## Stated goal
Give again the lines from the line with "What is the approximate distance in pixels between points C" to the last line of the records, exactly and in full. Do not carry over any pictures.

## Source data

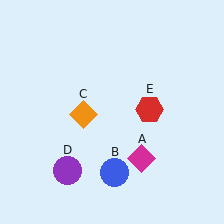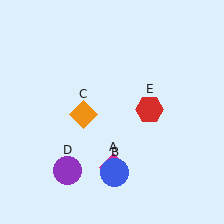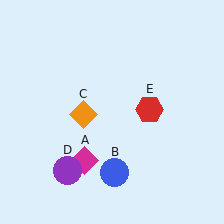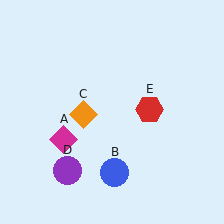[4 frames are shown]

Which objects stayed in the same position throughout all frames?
Blue circle (object B) and orange diamond (object C) and purple circle (object D) and red hexagon (object E) remained stationary.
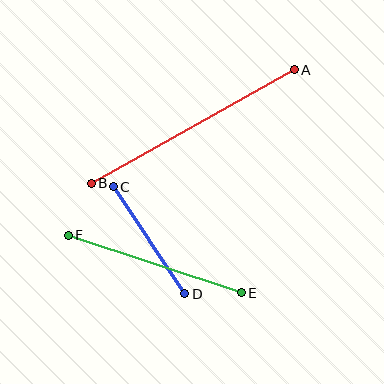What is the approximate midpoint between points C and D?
The midpoint is at approximately (149, 240) pixels.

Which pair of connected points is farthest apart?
Points A and B are farthest apart.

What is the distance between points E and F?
The distance is approximately 182 pixels.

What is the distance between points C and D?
The distance is approximately 129 pixels.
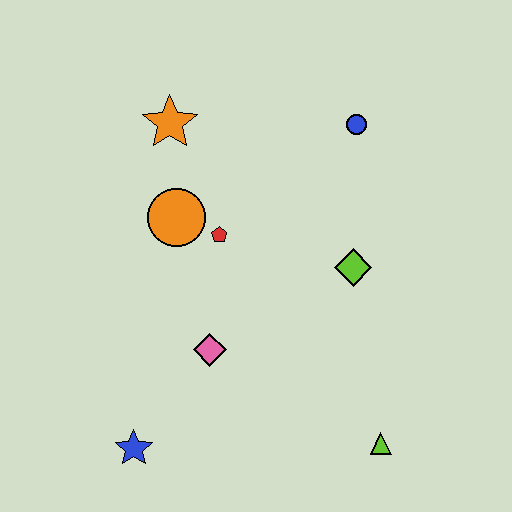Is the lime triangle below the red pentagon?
Yes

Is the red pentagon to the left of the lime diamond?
Yes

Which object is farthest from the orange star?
The lime triangle is farthest from the orange star.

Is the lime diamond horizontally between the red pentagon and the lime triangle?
Yes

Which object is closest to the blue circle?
The lime diamond is closest to the blue circle.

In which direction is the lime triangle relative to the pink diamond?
The lime triangle is to the right of the pink diamond.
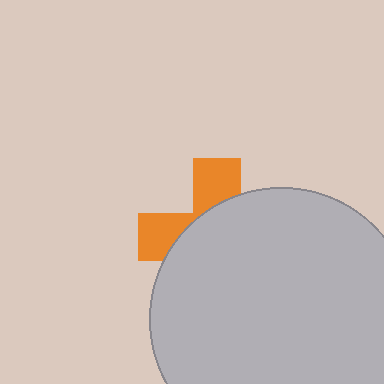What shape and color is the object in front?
The object in front is a light gray circle.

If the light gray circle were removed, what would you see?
You would see the complete orange cross.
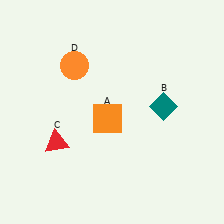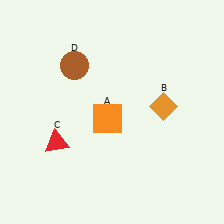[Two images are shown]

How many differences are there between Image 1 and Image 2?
There are 2 differences between the two images.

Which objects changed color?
B changed from teal to orange. D changed from orange to brown.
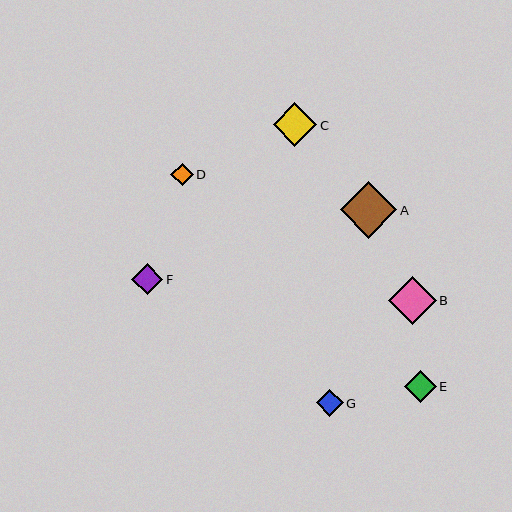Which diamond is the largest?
Diamond A is the largest with a size of approximately 57 pixels.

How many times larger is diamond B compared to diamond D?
Diamond B is approximately 2.1 times the size of diamond D.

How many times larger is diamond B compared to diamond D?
Diamond B is approximately 2.1 times the size of diamond D.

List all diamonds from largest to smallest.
From largest to smallest: A, B, C, E, F, G, D.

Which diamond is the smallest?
Diamond D is the smallest with a size of approximately 22 pixels.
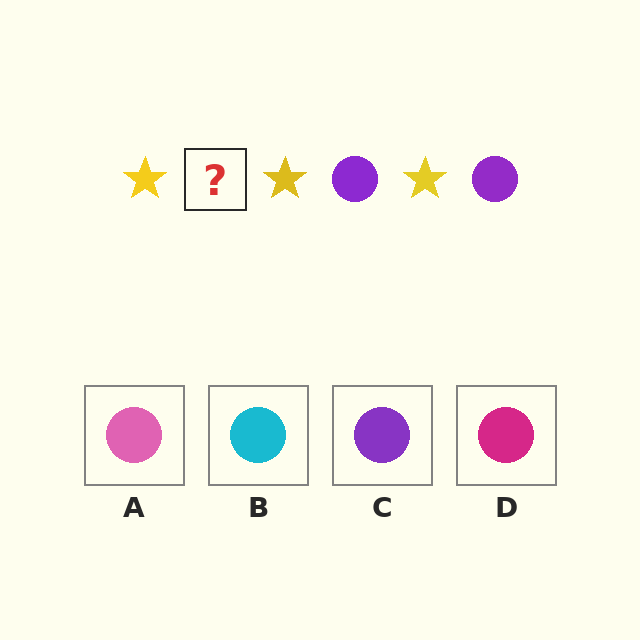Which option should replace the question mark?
Option C.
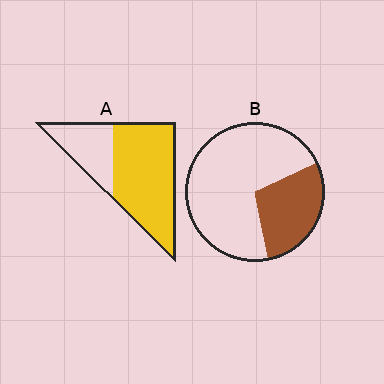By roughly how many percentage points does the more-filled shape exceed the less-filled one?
By roughly 40 percentage points (A over B).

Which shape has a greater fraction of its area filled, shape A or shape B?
Shape A.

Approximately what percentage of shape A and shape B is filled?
A is approximately 70% and B is approximately 30%.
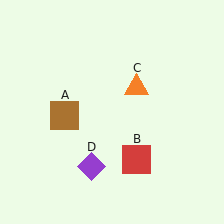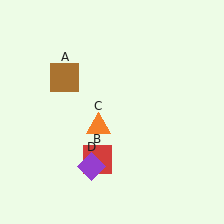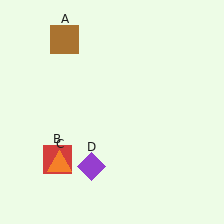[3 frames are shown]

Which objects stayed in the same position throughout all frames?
Purple diamond (object D) remained stationary.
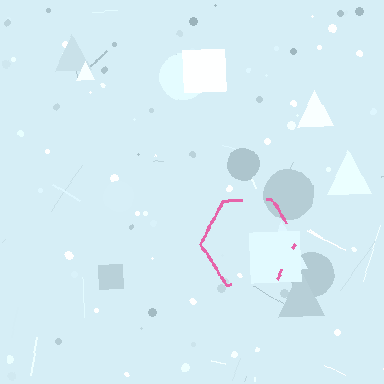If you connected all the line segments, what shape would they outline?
They would outline a hexagon.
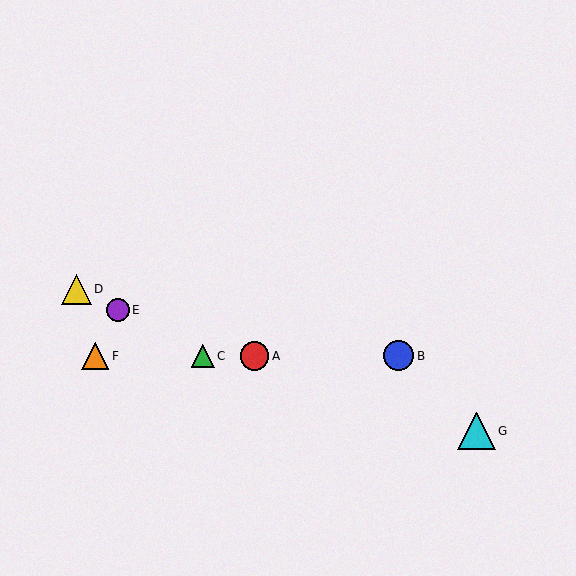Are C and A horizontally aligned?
Yes, both are at y≈356.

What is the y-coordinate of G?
Object G is at y≈431.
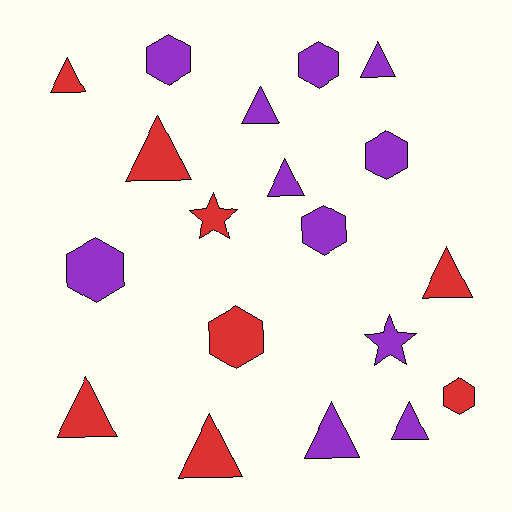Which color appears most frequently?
Purple, with 11 objects.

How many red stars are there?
There is 1 red star.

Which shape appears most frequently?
Triangle, with 10 objects.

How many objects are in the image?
There are 19 objects.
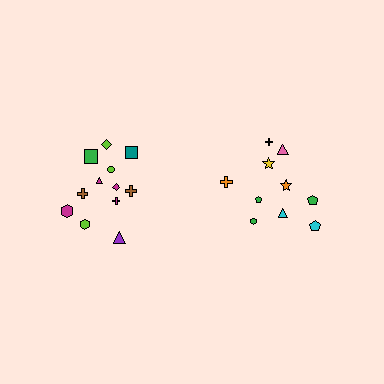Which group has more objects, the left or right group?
The left group.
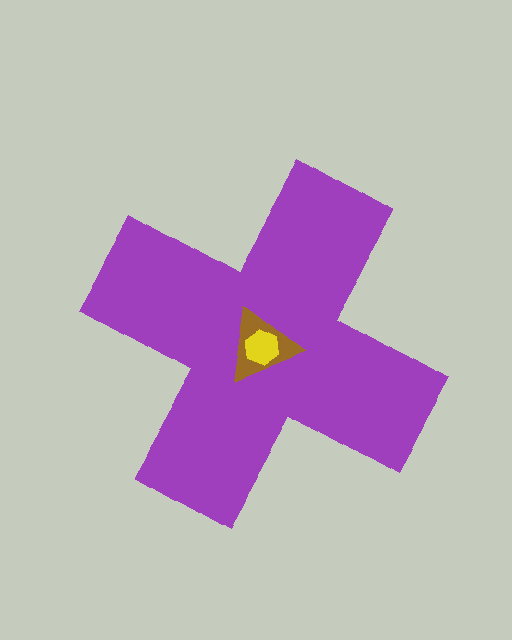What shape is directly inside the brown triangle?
The yellow hexagon.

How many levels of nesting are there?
3.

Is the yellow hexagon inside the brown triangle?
Yes.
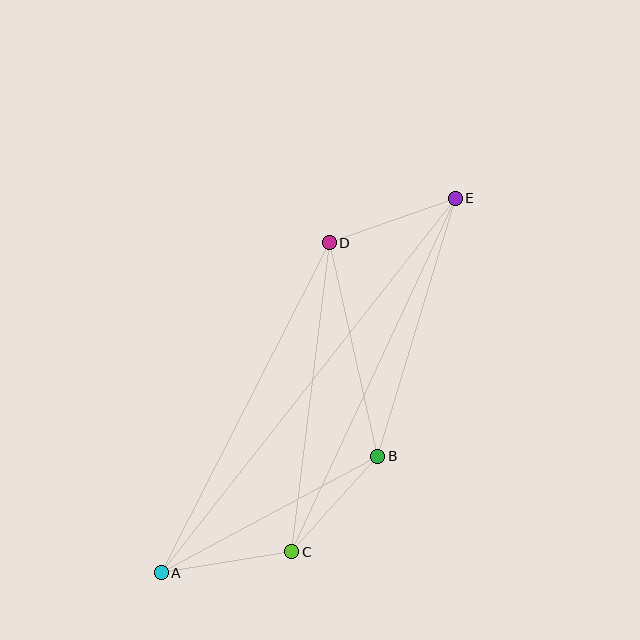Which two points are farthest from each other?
Points A and E are farthest from each other.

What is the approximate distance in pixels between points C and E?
The distance between C and E is approximately 389 pixels.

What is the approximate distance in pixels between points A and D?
The distance between A and D is approximately 370 pixels.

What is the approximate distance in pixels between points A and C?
The distance between A and C is approximately 132 pixels.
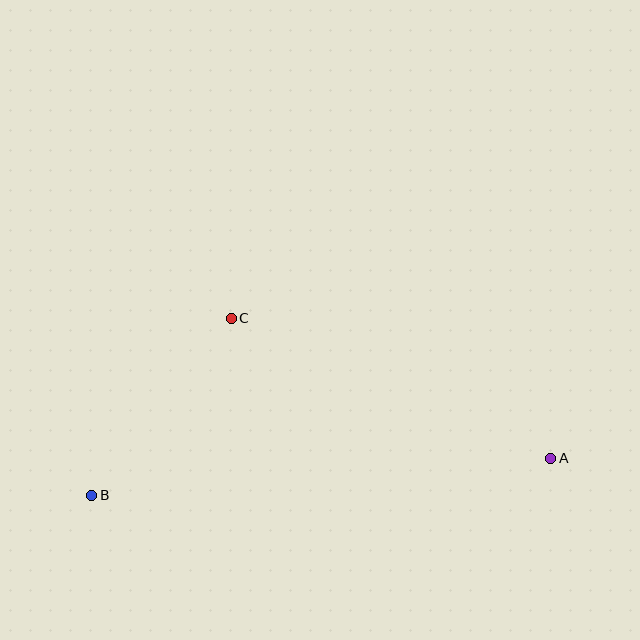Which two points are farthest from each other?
Points A and B are farthest from each other.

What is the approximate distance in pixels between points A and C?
The distance between A and C is approximately 349 pixels.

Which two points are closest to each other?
Points B and C are closest to each other.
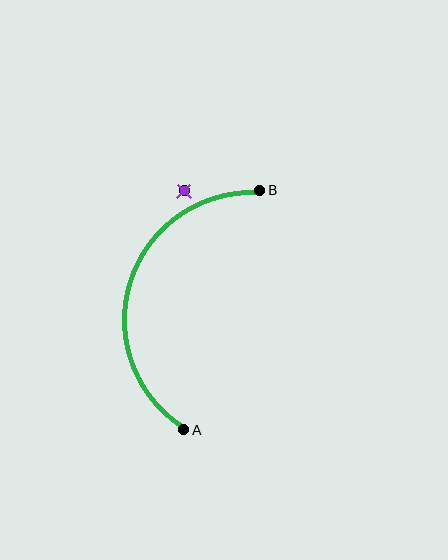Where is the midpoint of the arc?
The arc midpoint is the point on the curve farthest from the straight line joining A and B. It sits to the left of that line.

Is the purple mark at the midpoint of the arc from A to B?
No — the purple mark does not lie on the arc at all. It sits slightly outside the curve.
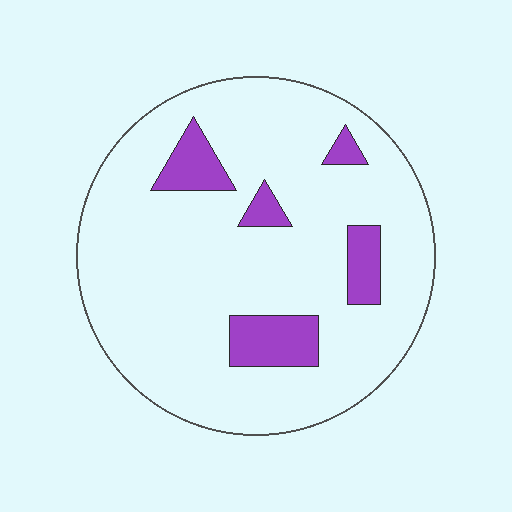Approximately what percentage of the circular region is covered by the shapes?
Approximately 15%.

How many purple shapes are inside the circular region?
5.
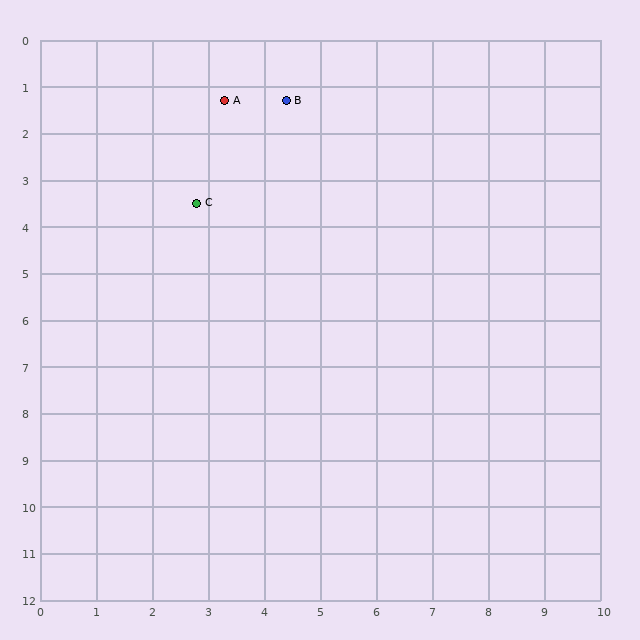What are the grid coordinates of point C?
Point C is at approximately (2.8, 3.5).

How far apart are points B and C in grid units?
Points B and C are about 2.7 grid units apart.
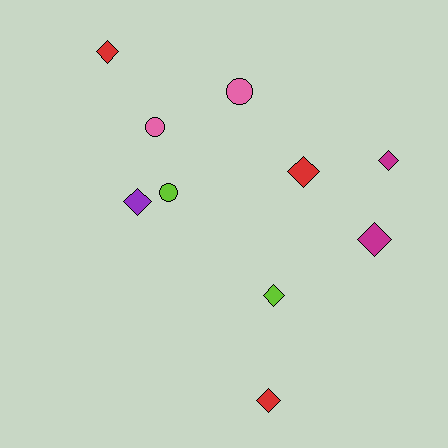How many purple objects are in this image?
There is 1 purple object.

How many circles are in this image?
There are 3 circles.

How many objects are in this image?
There are 10 objects.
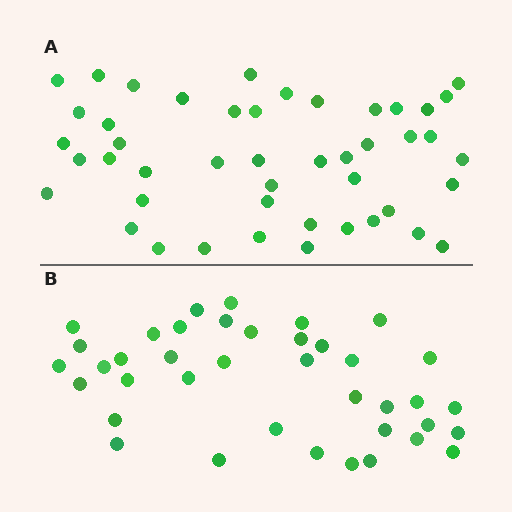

## Complete answer
What is the approximate distance in pixels between points C and E?
The distance between C and E is approximately 389 pixels.

What is the approximate distance in pixels between points A and D?
The distance between A and D is approximately 370 pixels.

What is the approximate distance in pixels between points A and C?
The distance between A and C is approximately 132 pixels.
Which two points are farthest from each other?
Points A and B are farthest from each other.

What is the approximate distance in pixels between points A and C?
The distance between A and C is approximately 349 pixels.

Which two points are closest to each other?
Points B and C are closest to each other.
Where is the midpoint of the arc?
The arc midpoint is the point on the curve farthest from the straight line joining A and B. It sits to the left of that line.

Is the purple mark at the midpoint of the arc from A to B?
No — the purple mark does not lie on the arc at all. It sits slightly outside the curve.
Approximately what percentage of the circular region is covered by the shapes?
Approximately 15%.

How many purple shapes are inside the circular region?
5.
What are the grid coordinates of point C?
Point C is at approximately (2.8, 3.5).

How far apart are points B and C in grid units?
Points B and C are about 2.7 grid units apart.
How many purple objects are in this image?
There is 1 purple object.

How many circles are in this image?
There are 3 circles.

How many objects are in this image?
There are 10 objects.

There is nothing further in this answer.